- [Task to carry out]: Take the line with "What change would restore the symmetry?" and every line after it, through the end of the listing, and give them again exactly, pictures excluded.

— BEGIN Listed records —

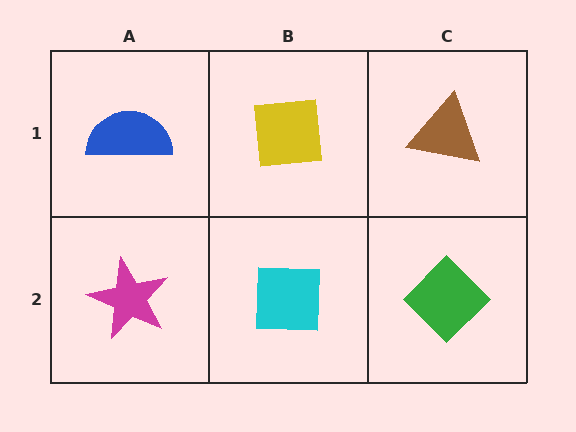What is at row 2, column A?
A magenta star.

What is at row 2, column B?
A cyan square.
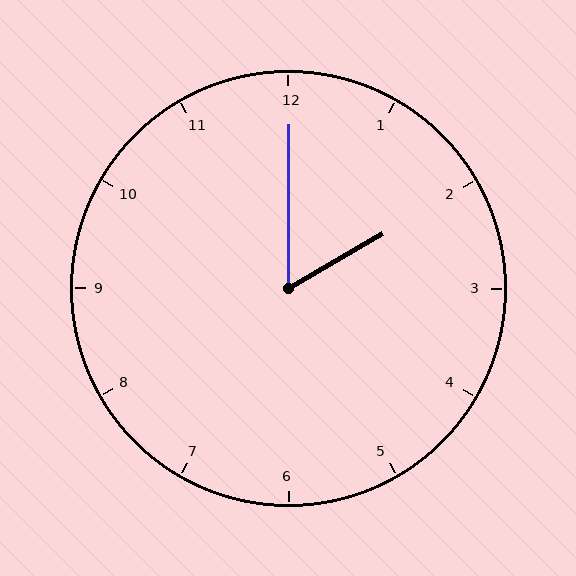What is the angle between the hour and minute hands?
Approximately 60 degrees.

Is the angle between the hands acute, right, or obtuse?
It is acute.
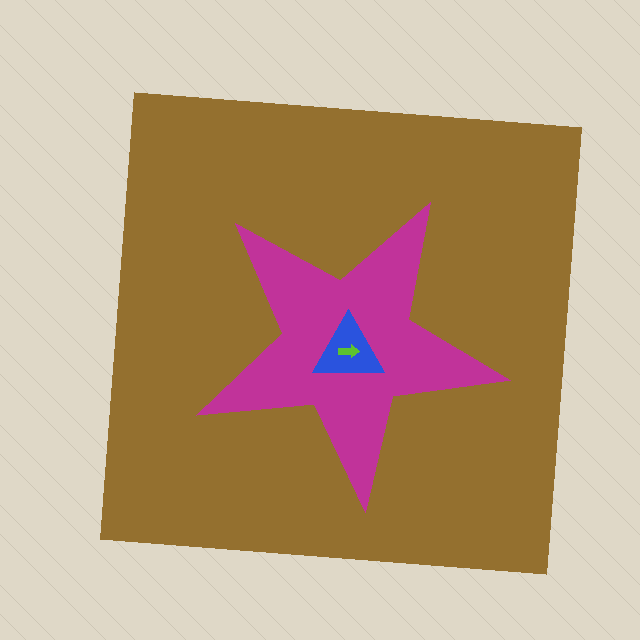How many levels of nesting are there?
4.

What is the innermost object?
The lime arrow.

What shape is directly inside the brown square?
The magenta star.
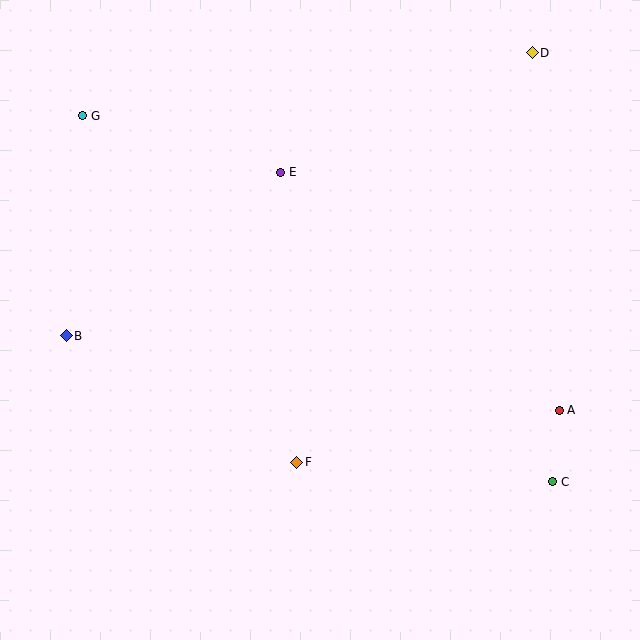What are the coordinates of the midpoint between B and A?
The midpoint between B and A is at (313, 373).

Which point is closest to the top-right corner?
Point D is closest to the top-right corner.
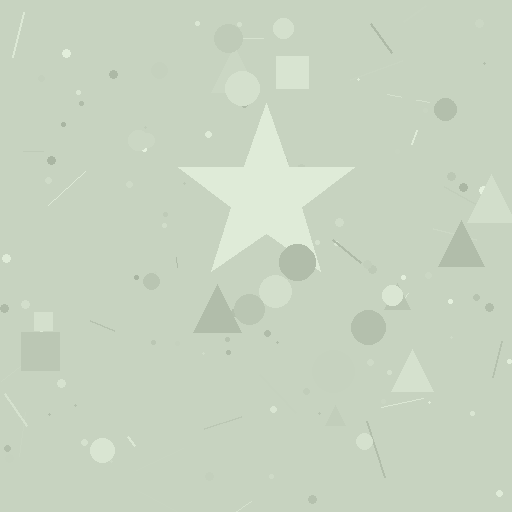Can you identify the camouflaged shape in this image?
The camouflaged shape is a star.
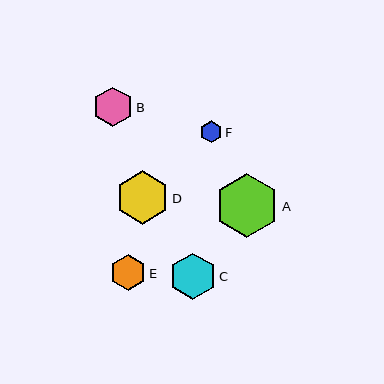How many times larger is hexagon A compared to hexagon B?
Hexagon A is approximately 1.6 times the size of hexagon B.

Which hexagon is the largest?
Hexagon A is the largest with a size of approximately 64 pixels.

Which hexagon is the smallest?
Hexagon F is the smallest with a size of approximately 22 pixels.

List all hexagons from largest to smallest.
From largest to smallest: A, D, C, B, E, F.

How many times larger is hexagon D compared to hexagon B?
Hexagon D is approximately 1.4 times the size of hexagon B.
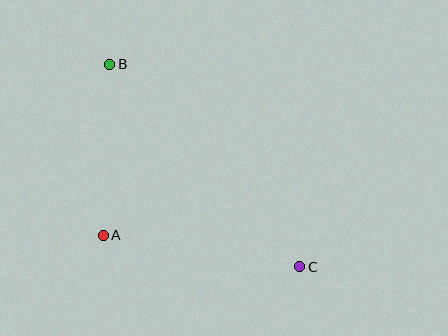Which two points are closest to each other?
Points A and B are closest to each other.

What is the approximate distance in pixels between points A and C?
The distance between A and C is approximately 199 pixels.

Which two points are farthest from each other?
Points B and C are farthest from each other.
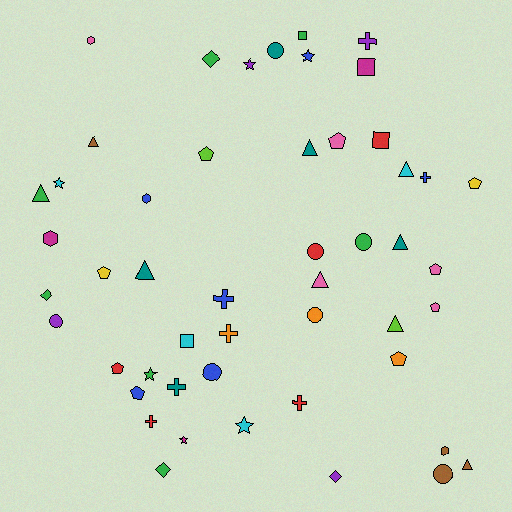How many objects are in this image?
There are 50 objects.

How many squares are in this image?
There are 4 squares.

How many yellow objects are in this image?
There are 2 yellow objects.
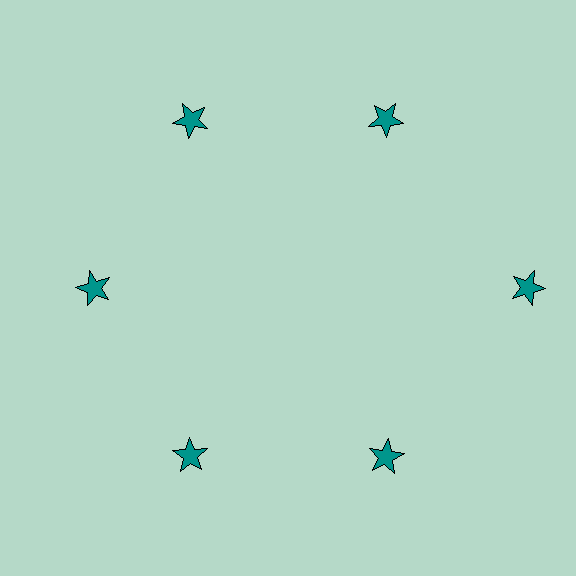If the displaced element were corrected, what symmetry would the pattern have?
It would have 6-fold rotational symmetry — the pattern would map onto itself every 60 degrees.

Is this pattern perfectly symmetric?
No. The 6 teal stars are arranged in a ring, but one element near the 3 o'clock position is pushed outward from the center, breaking the 6-fold rotational symmetry.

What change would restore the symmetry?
The symmetry would be restored by moving it inward, back onto the ring so that all 6 stars sit at equal angles and equal distance from the center.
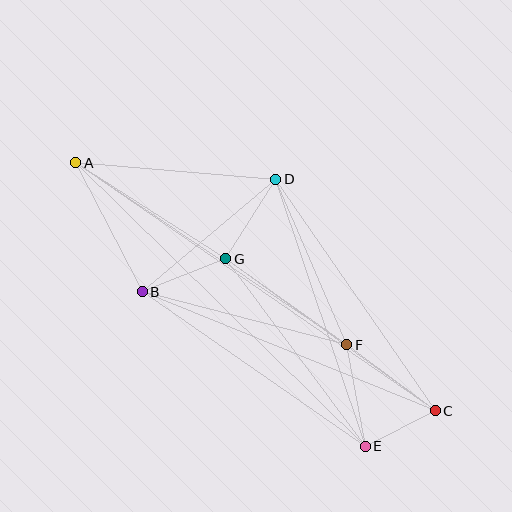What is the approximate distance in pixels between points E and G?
The distance between E and G is approximately 234 pixels.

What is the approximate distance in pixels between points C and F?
The distance between C and F is approximately 110 pixels.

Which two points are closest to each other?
Points C and E are closest to each other.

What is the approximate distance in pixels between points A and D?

— END Listed records —

- [Result for this exercise]:
What change would restore the symmetry?
The symmetry would be restored by moving it inward, back onto the ring so that all 6 stars sit at equal angles and equal distance from the center.
What is the approximate distance in pixels between points E and G?
The distance between E and G is approximately 234 pixels.

What is the approximate distance in pixels between points C and F?
The distance between C and F is approximately 110 pixels.

Which two points are closest to each other?
Points C and E are closest to each other.

What is the approximate distance in pixels between points A and D?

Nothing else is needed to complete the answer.